>> BEGIN

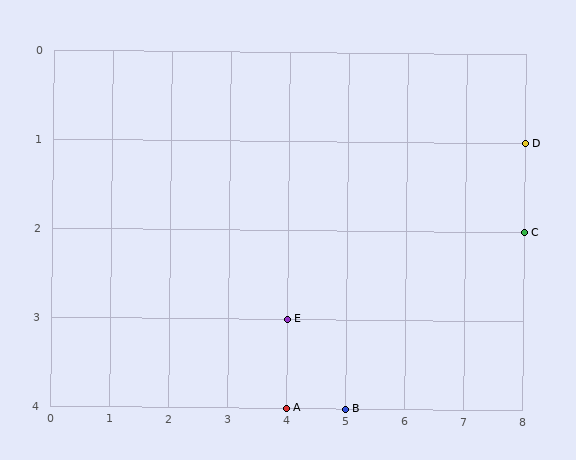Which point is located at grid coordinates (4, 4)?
Point A is at (4, 4).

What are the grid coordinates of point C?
Point C is at grid coordinates (8, 2).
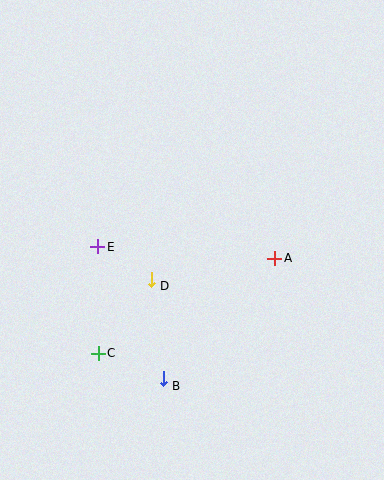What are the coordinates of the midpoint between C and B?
The midpoint between C and B is at (131, 369).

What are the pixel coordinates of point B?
Point B is at (163, 386).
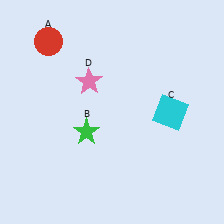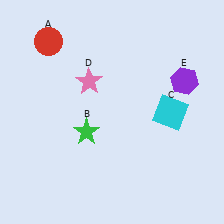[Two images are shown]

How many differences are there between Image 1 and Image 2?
There is 1 difference between the two images.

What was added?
A purple hexagon (E) was added in Image 2.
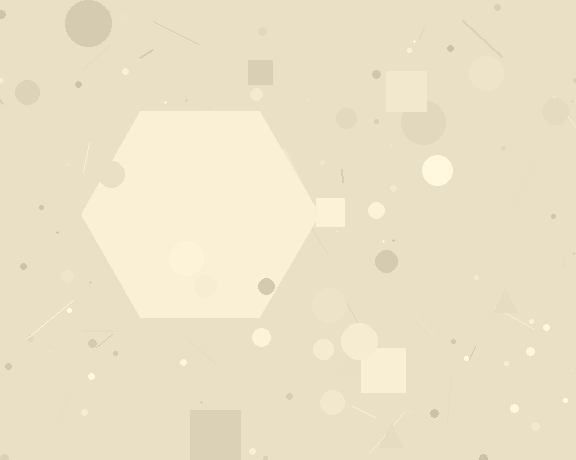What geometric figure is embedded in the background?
A hexagon is embedded in the background.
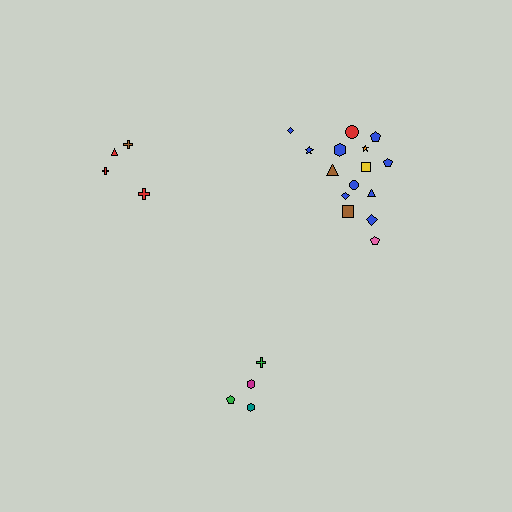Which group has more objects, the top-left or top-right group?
The top-right group.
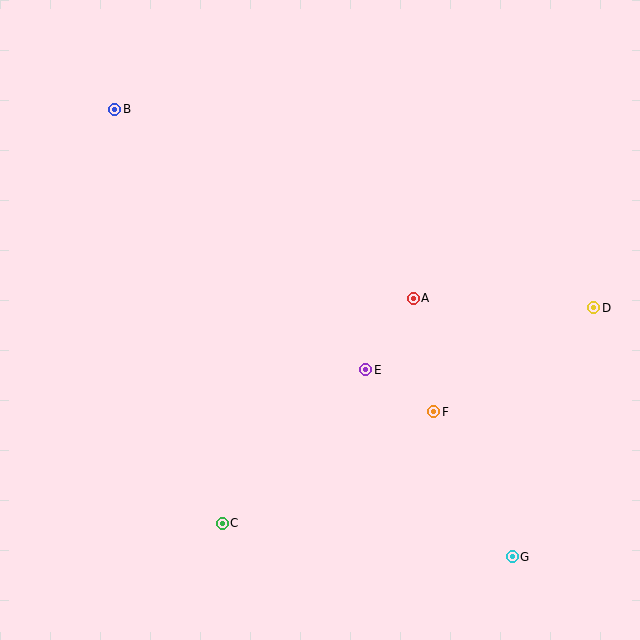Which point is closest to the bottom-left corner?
Point C is closest to the bottom-left corner.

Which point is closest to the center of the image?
Point E at (366, 370) is closest to the center.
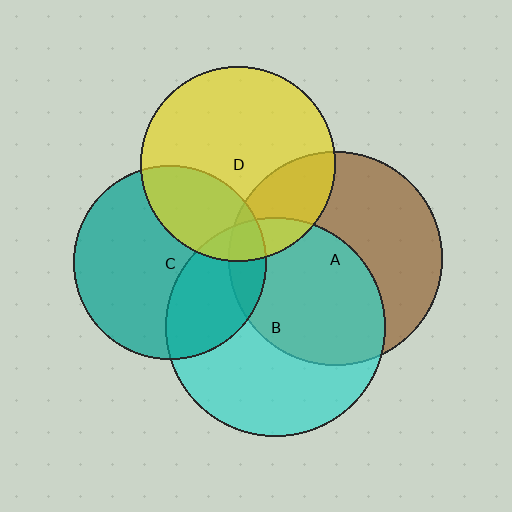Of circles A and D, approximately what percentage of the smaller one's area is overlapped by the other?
Approximately 25%.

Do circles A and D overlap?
Yes.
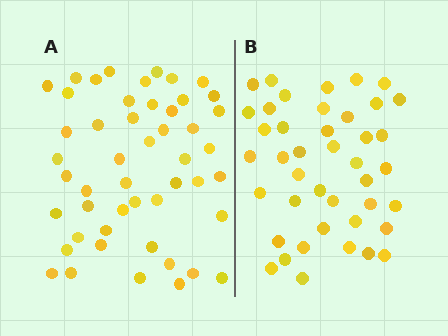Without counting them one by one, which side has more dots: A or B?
Region A (the left region) has more dots.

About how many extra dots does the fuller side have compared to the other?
Region A has roughly 8 or so more dots than region B.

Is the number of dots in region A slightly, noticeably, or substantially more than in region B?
Region A has only slightly more — the two regions are fairly close. The ratio is roughly 1.2 to 1.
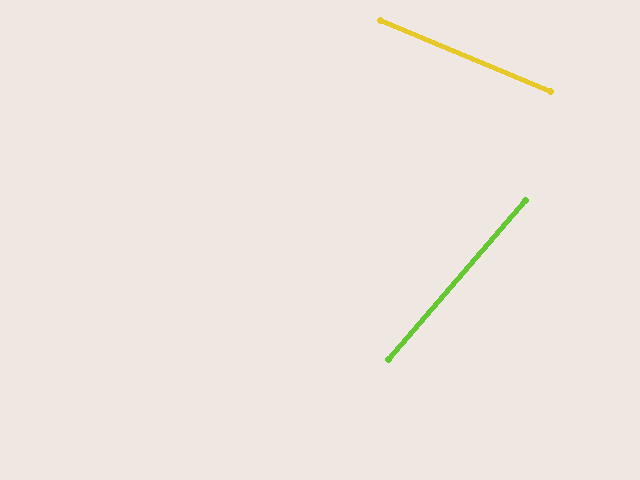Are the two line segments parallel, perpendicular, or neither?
Neither parallel nor perpendicular — they differ by about 72°.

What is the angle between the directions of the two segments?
Approximately 72 degrees.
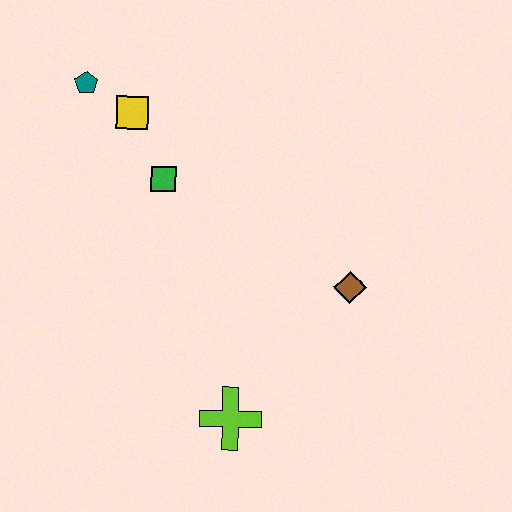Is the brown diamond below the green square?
Yes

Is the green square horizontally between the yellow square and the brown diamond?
Yes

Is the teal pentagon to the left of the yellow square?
Yes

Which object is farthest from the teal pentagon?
The lime cross is farthest from the teal pentagon.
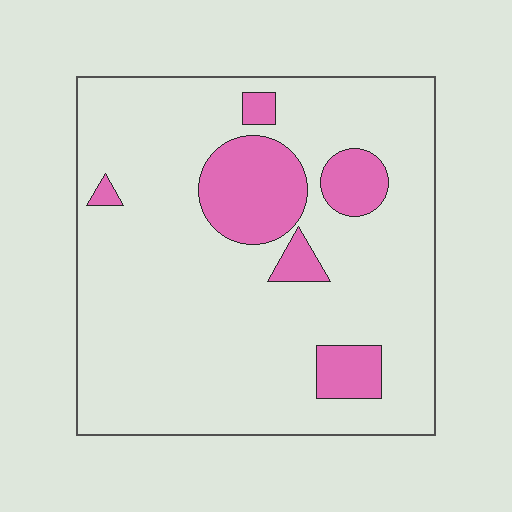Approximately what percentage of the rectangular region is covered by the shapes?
Approximately 15%.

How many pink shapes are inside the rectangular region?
6.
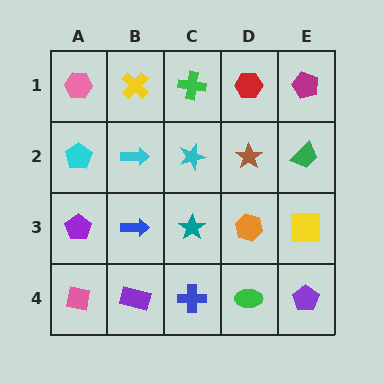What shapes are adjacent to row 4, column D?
An orange hexagon (row 3, column D), a blue cross (row 4, column C), a purple pentagon (row 4, column E).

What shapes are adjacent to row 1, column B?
A cyan arrow (row 2, column B), a pink hexagon (row 1, column A), a green cross (row 1, column C).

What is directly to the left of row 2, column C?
A cyan arrow.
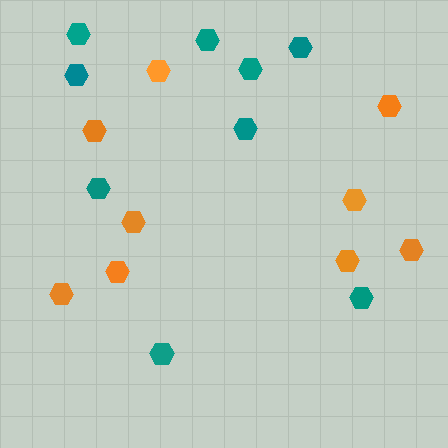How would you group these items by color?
There are 2 groups: one group of orange hexagons (9) and one group of teal hexagons (9).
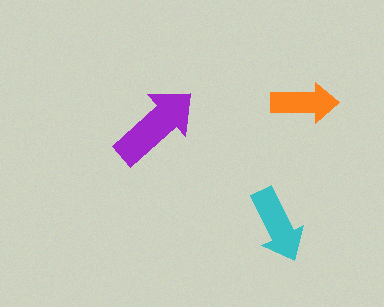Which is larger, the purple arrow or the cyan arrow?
The purple one.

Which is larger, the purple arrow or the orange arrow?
The purple one.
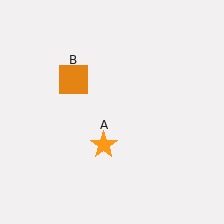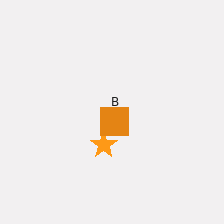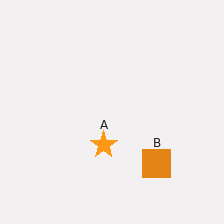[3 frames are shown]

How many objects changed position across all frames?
1 object changed position: orange square (object B).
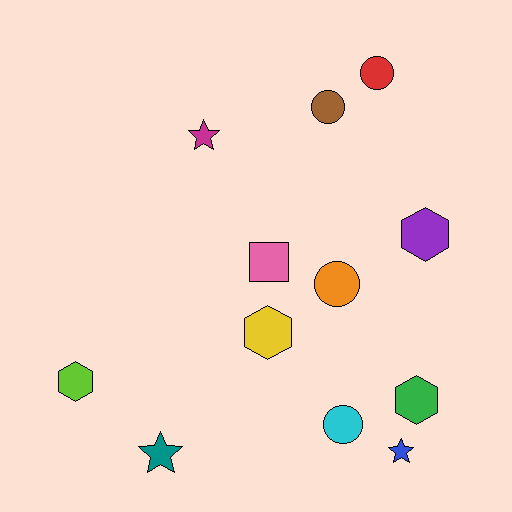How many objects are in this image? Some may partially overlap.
There are 12 objects.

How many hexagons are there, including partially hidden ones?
There are 4 hexagons.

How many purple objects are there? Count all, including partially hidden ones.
There is 1 purple object.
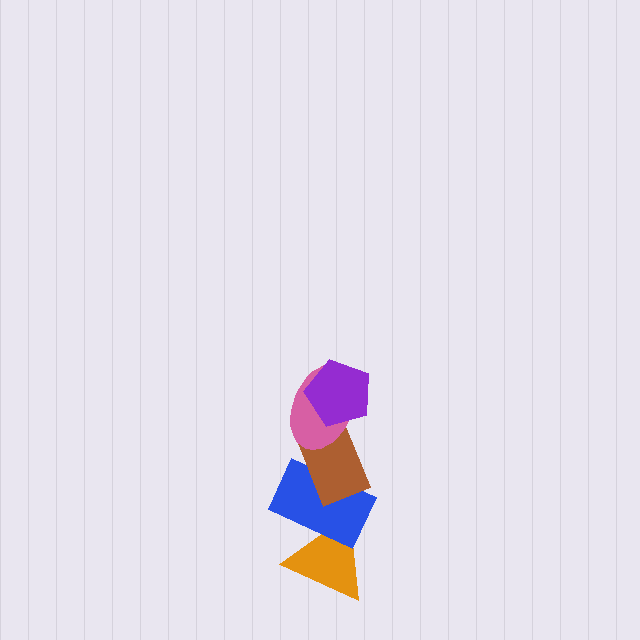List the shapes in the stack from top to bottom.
From top to bottom: the purple pentagon, the pink ellipse, the brown rectangle, the blue rectangle, the orange triangle.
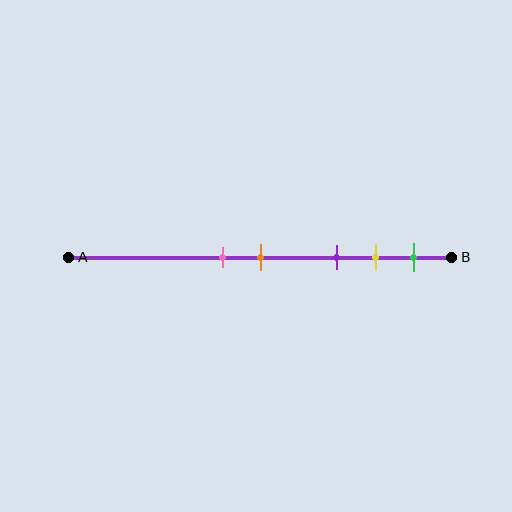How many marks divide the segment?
There are 5 marks dividing the segment.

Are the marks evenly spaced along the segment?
No, the marks are not evenly spaced.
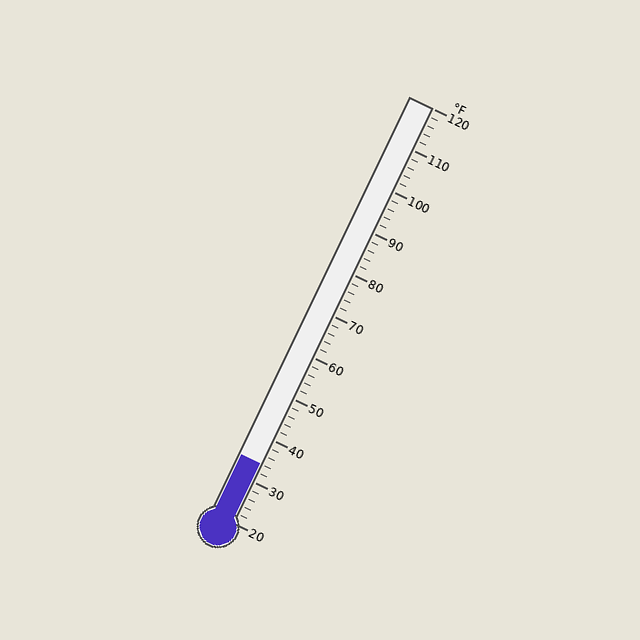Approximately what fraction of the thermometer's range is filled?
The thermometer is filled to approximately 15% of its range.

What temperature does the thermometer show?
The thermometer shows approximately 34°F.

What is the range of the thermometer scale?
The thermometer scale ranges from 20°F to 120°F.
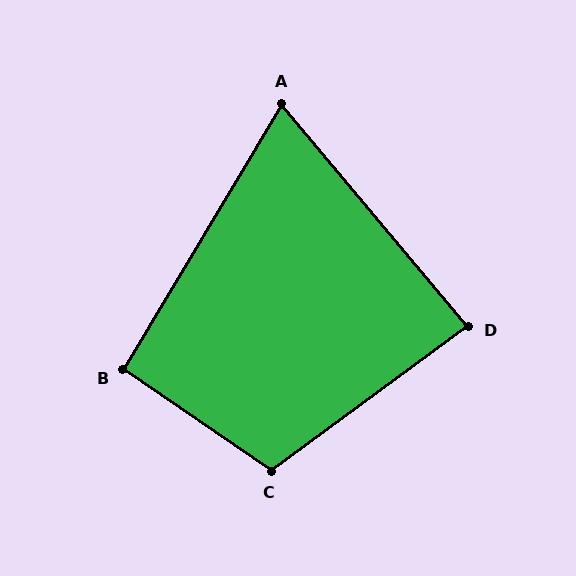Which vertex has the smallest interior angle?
A, at approximately 71 degrees.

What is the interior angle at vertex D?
Approximately 86 degrees (acute, close to a right angle).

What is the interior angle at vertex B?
Approximately 94 degrees (obtuse, close to a right angle).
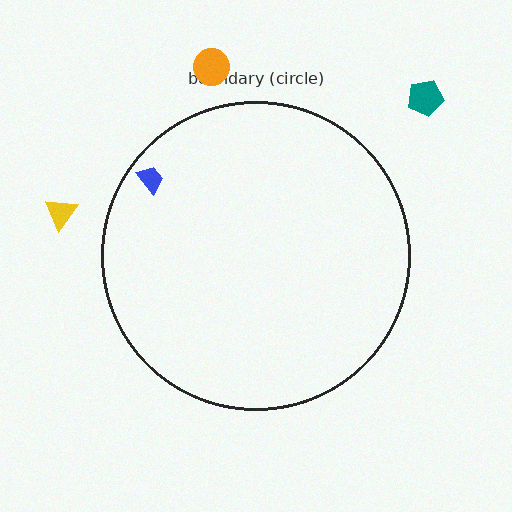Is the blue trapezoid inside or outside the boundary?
Inside.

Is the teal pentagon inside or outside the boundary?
Outside.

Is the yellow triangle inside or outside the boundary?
Outside.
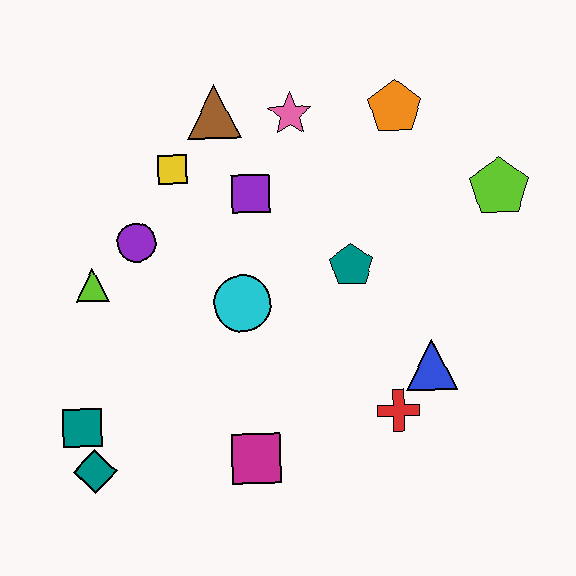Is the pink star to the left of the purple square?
No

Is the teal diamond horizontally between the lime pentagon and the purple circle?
No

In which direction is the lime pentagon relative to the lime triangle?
The lime pentagon is to the right of the lime triangle.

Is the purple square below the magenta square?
No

>> END

*Task objective*:
Transcribe the whole listing exactly. Pictures stay out of your copy.

*Written answer*:
Which point is located at grid coordinates (4, 4)?
Point A is at (4, 4).

What are the grid coordinates of point C?
Point C is at grid coordinates (8, 2).
What are the coordinates of the midpoint between C and B?
The midpoint between C and B is at (131, 369).

What are the pixel coordinates of point B?
Point B is at (163, 386).
[Two images are shown]

How many differences are there between Image 1 and Image 2?
There is 1 difference between the two images.

What was added?
A purple hexagon (E) was added in Image 2.
What geometric figure is embedded in the background?
A hexagon is embedded in the background.
Which group has more objects, the top-left or top-right group?
The top-right group.
Which point is closest to the bottom-left corner?
Point C is closest to the bottom-left corner.

Which point is closest to the center of the image?
Point E at (366, 370) is closest to the center.
Of circles A and D, approximately what percentage of the smaller one's area is overlapped by the other?
Approximately 25%.

Do circles A and D overlap?
Yes.
Without counting them one by one, which side has more dots: A or B?
Region A (the left region) has more dots.

About how many extra dots does the fuller side have compared to the other?
Region A has roughly 8 or so more dots than region B.

Is the number of dots in region A slightly, noticeably, or substantially more than in region B?
Region A has only slightly more — the two regions are fairly close. The ratio is roughly 1.2 to 1.
Are the two line segments parallel, perpendicular, or neither?
Neither parallel nor perpendicular — they differ by about 72°.

What is the angle between the directions of the two segments?
Approximately 72 degrees.
Is the brown diamond below the green square?
Yes

Is the green square horizontally between the yellow square and the brown diamond?
Yes

Is the teal pentagon to the left of the yellow square?
Yes

Which object is farthest from the teal pentagon?
The lime cross is farthest from the teal pentagon.
Approximately what percentage of the rectangular region is covered by the shapes?
Approximately 15%.

How many pink shapes are inside the rectangular region?
6.
What shapes are adjacent to row 4, column D?
An orange hexagon (row 3, column D), a blue cross (row 4, column C), a purple pentagon (row 4, column E).

What shapes are adjacent to row 1, column B?
A cyan arrow (row 2, column B), a pink hexagon (row 1, column A), a green cross (row 1, column C).

What is directly to the left of row 2, column C?
A cyan arrow.
How would you group these items by color?
There are 2 groups: one group of orange hexagons (9) and one group of teal hexagons (9).
Which is larger, the purple arrow or the cyan arrow?
The purple one.

Which is larger, the purple arrow or the orange arrow?
The purple one.
[3 frames are shown]

How many objects changed position across all frames?
1 object changed position: orange square (object B).
How many objects are in this image? Some may partially overlap.
There are 12 objects.

How many hexagons are there, including partially hidden ones?
There are 4 hexagons.

How many purple objects are there? Count all, including partially hidden ones.
There is 1 purple object.
List the shapes in the stack from top to bottom.
From top to bottom: the purple pentagon, the pink ellipse, the brown rectangle, the blue rectangle, the orange triangle.
How many marks divide the segment?
There are 5 marks dividing the segment.

Are the marks evenly spaced along the segment?
No, the marks are not evenly spaced.
Approximately what fraction of the thermometer's range is filled?
The thermometer is filled to approximately 15% of its range.

What temperature does the thermometer show?
The thermometer shows approximately 34°F.

What is the range of the thermometer scale?
The thermometer scale ranges from 20°F to 120°F.
Which vertex has the smallest interior angle?
A, at approximately 71 degrees.

What is the interior angle at vertex D?
Approximately 86 degrees (acute, close to a right angle).

What is the interior angle at vertex B?
Approximately 94 degrees (obtuse, close to a right angle).
Is the blue trapezoid inside or outside the boundary?
Inside.

Is the teal pentagon inside or outside the boundary?
Outside.

Is the yellow triangle inside or outside the boundary?
Outside.
Is the pink star to the left of the purple square?
No

Is the teal diamond horizontally between the lime pentagon and the purple circle?
No

In which direction is the lime pentagon relative to the lime triangle?
The lime pentagon is to the right of the lime triangle.

Is the purple square below the magenta square?
No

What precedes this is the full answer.